Stored data:
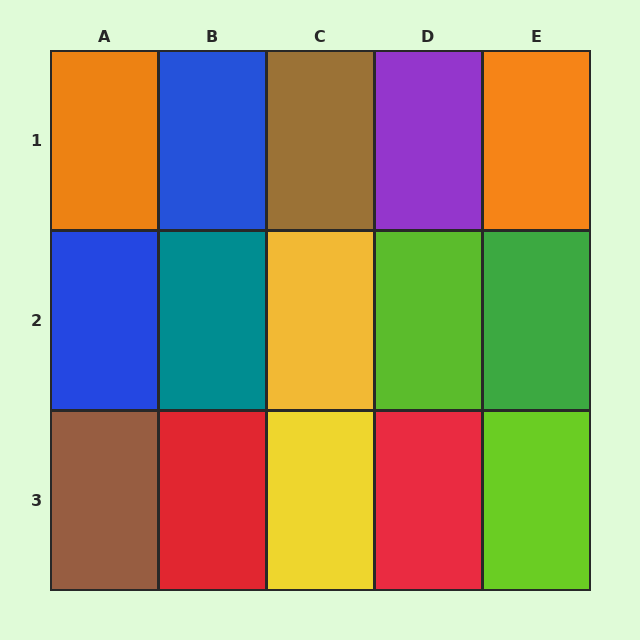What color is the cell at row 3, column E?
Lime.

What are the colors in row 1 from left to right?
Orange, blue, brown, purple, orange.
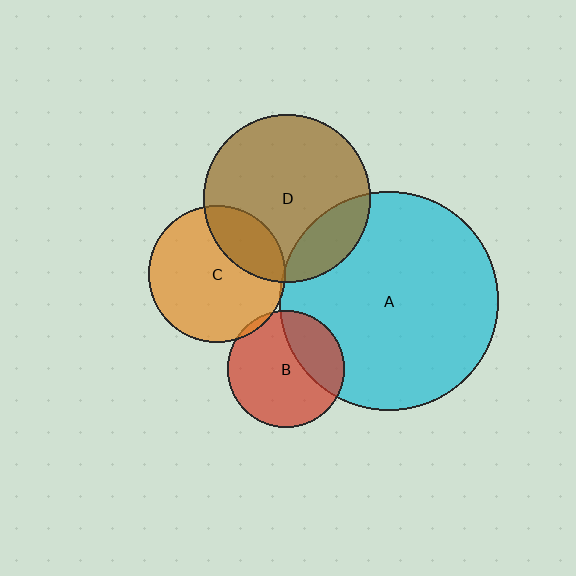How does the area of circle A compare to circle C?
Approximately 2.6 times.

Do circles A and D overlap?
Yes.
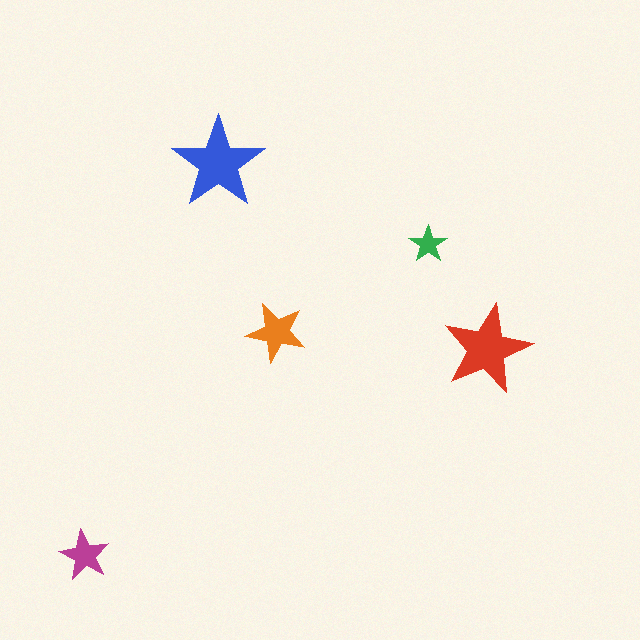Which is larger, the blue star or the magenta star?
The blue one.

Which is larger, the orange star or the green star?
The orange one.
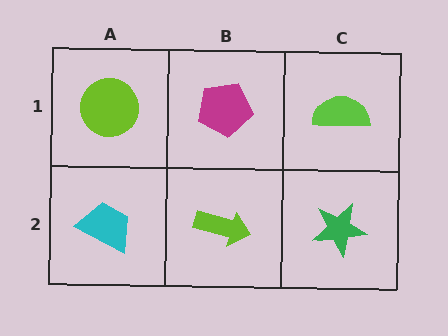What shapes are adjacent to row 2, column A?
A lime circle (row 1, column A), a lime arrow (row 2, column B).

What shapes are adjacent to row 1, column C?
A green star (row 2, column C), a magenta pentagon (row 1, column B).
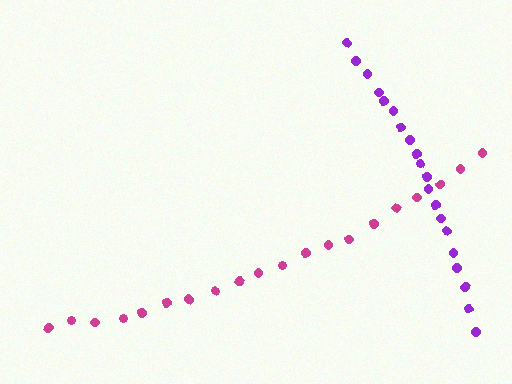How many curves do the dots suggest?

* * *

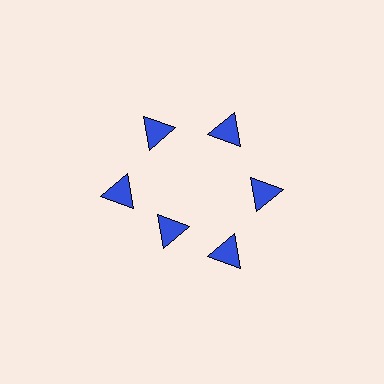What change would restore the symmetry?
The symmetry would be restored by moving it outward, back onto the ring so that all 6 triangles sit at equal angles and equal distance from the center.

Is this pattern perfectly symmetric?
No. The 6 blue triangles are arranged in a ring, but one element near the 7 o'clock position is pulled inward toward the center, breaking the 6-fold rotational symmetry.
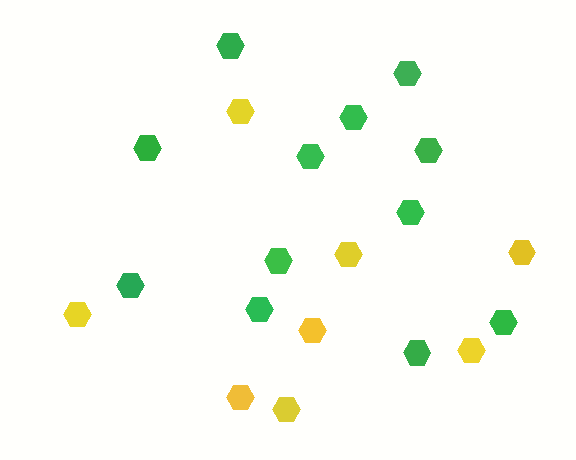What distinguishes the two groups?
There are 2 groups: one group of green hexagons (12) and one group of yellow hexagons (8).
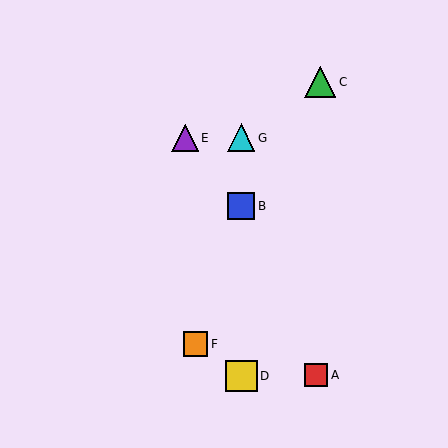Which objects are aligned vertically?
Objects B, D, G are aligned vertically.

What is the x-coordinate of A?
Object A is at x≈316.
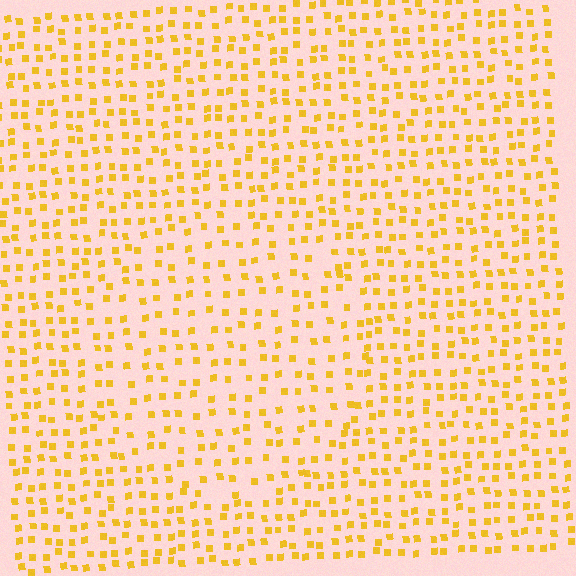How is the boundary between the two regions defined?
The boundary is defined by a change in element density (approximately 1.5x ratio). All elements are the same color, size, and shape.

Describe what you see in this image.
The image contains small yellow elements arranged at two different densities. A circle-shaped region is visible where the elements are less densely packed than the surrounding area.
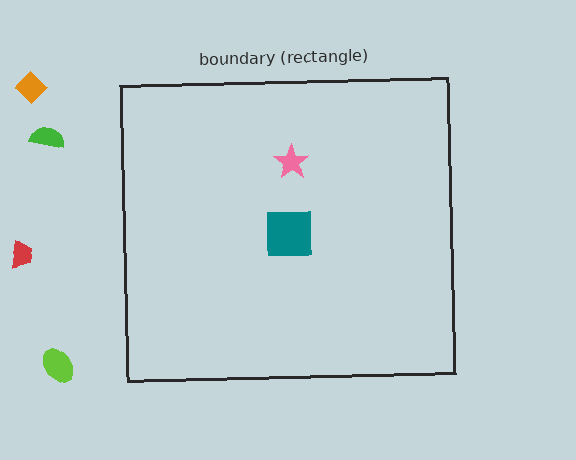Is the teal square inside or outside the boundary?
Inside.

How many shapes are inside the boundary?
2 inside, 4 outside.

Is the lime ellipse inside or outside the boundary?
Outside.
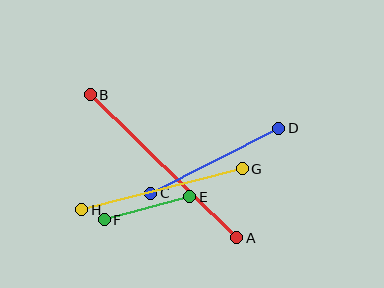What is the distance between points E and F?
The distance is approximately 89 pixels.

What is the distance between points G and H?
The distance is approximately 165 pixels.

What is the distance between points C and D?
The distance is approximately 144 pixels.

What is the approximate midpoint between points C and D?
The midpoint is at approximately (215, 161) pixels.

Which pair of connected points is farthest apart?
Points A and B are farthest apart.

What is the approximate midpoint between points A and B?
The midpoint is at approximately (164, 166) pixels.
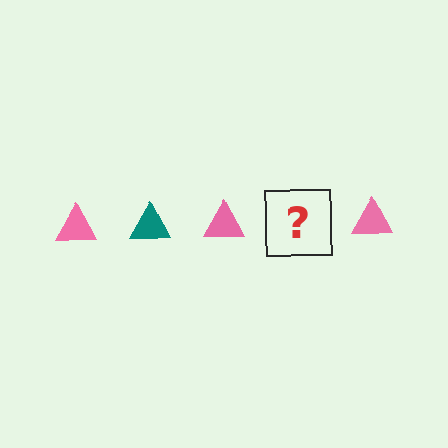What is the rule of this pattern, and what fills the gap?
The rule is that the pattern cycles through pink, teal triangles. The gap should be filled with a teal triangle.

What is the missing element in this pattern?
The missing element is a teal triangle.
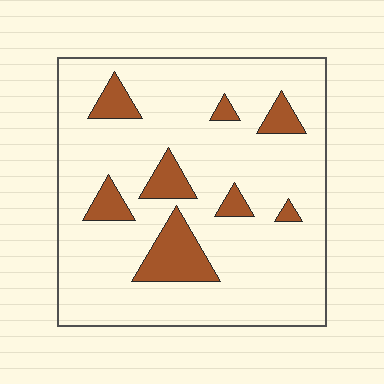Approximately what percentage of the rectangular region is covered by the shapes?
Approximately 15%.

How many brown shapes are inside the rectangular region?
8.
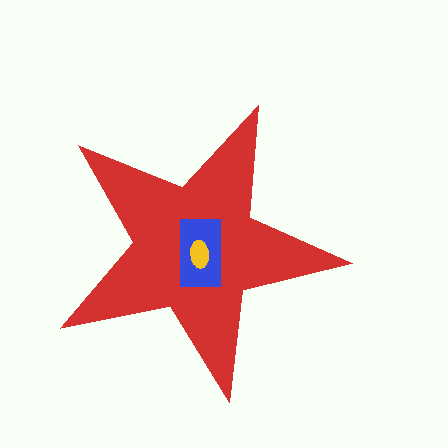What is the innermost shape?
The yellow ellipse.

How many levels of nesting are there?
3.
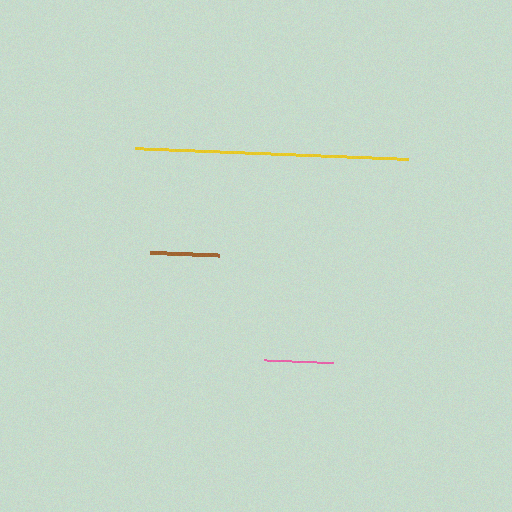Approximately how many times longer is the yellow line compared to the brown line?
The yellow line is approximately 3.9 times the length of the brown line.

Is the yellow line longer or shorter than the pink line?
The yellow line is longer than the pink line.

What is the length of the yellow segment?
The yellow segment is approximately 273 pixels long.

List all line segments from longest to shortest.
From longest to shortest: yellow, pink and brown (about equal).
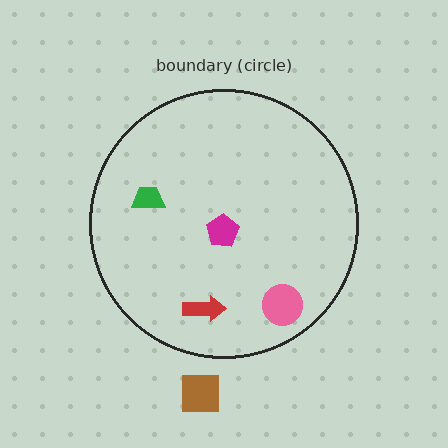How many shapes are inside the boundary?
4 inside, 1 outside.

...

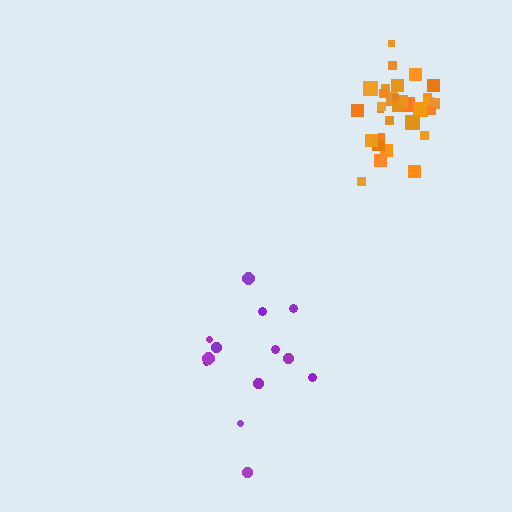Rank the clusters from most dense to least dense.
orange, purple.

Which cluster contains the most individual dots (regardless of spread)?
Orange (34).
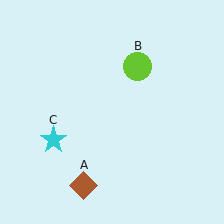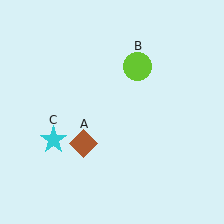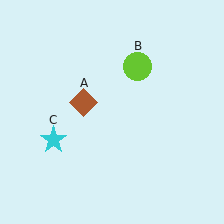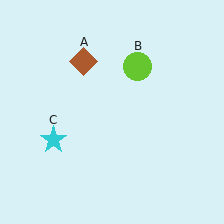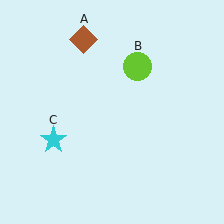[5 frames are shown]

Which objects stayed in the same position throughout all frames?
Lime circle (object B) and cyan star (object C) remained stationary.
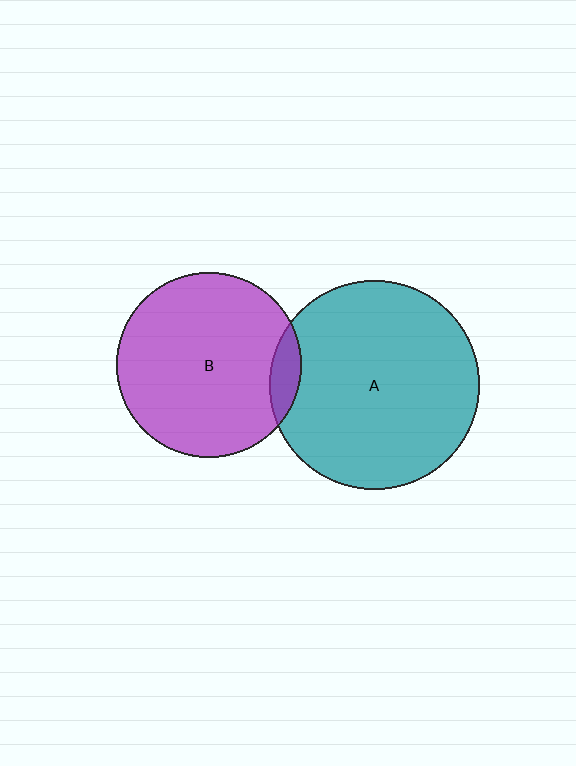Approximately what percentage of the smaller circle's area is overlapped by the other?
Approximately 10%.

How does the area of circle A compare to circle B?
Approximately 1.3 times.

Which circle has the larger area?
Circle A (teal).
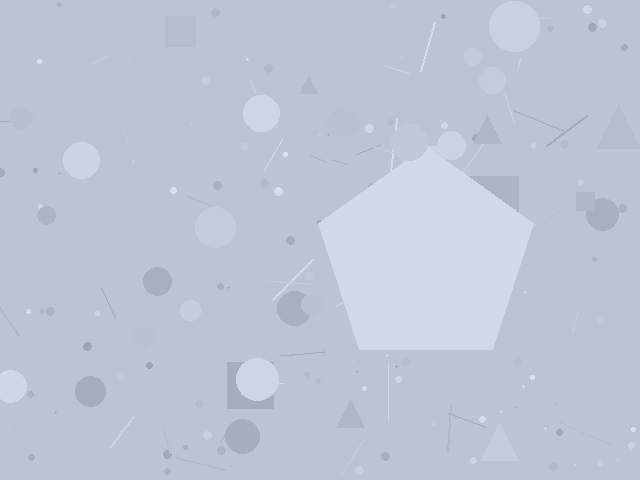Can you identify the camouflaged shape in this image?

To do:
Exactly the lines from the one with "[5 frames are shown]" through the one with "Can you identify" are to be reproduced, and no pictures with them.

The response:
[5 frames are shown]

Which objects stayed in the same position throughout all frames?
Lime circle (object B) and cyan star (object C) remained stationary.
Approximately what percentage of the smaller circle's area is overlapped by the other?
Approximately 10%.

How does the area of circle A compare to circle B?
Approximately 1.3 times.

Which circle has the larger area?
Circle A (teal).
Can you identify the camouflaged shape in this image?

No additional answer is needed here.